## GIVEN EXERCISE:
Write out only the lines from the line that holds "Is the teal triangle below the magenta cross?" to the end of the listing below, inclusive, with the pictures omitted.
— Start of EXCERPTED DATA —
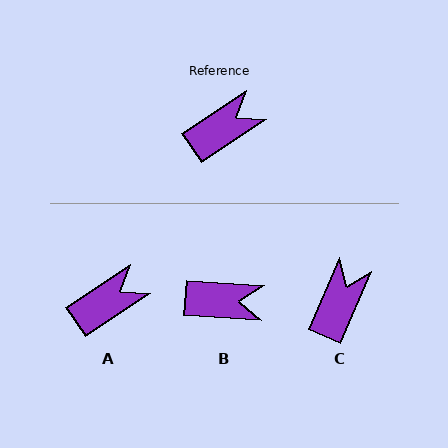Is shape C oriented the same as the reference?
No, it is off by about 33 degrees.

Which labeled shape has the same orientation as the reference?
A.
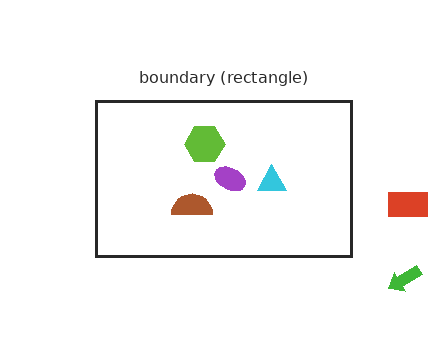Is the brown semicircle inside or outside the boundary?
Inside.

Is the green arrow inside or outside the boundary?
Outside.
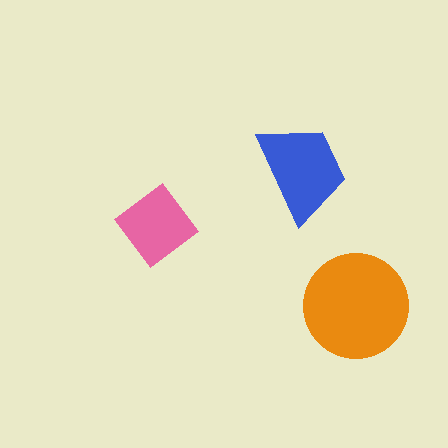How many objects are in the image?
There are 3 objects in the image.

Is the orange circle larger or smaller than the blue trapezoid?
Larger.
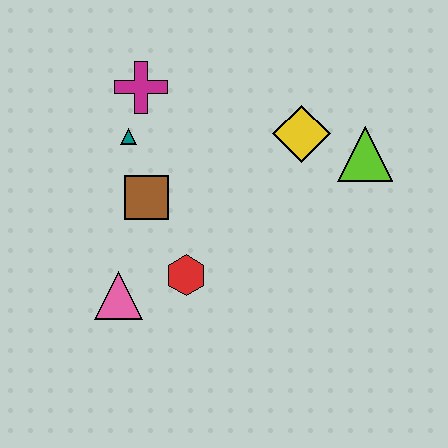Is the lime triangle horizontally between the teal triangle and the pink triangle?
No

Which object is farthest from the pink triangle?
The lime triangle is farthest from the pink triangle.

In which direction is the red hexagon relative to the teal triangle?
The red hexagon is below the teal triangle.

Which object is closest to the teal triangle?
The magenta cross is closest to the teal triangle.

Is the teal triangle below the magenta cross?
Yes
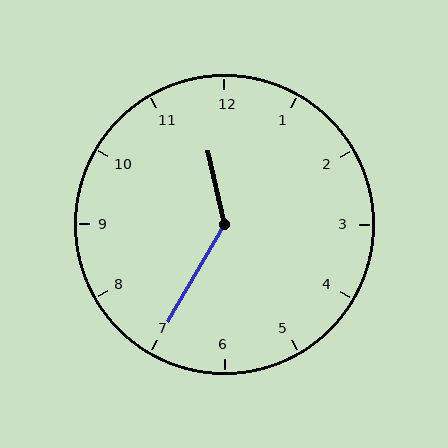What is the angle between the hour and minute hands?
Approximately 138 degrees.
— End of EXCERPTED DATA —
## ANSWER IN FULL:
Is the teal triangle below the magenta cross?
Yes
What is the angle between the hour and minute hands?
Approximately 138 degrees.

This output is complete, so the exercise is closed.